Exercise details >>
The records below hold a stretch from the line with "Is the purple" through the line with "On which side"; return exactly those lines, ends included, and nothing more.

Stored records >>
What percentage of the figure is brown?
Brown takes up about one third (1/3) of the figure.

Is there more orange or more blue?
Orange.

---

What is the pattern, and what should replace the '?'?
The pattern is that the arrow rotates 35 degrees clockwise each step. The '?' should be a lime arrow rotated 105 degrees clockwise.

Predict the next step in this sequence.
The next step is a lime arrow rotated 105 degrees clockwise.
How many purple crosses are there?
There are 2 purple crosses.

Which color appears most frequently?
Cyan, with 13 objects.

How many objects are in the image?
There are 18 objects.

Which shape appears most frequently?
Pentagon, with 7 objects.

==

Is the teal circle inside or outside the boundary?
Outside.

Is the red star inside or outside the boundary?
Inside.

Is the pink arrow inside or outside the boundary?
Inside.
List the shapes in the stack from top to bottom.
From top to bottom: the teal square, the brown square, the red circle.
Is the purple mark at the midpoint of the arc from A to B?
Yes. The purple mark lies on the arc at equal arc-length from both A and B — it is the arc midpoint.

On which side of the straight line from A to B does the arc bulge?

Result of this task >>
Is the purple mark at the midpoint of the arc from A to B?
Yes. The purple mark lies on the arc at equal arc-length from both A and B — it is the arc midpoint.

On which side of the straight line from A to B does the arc bulge?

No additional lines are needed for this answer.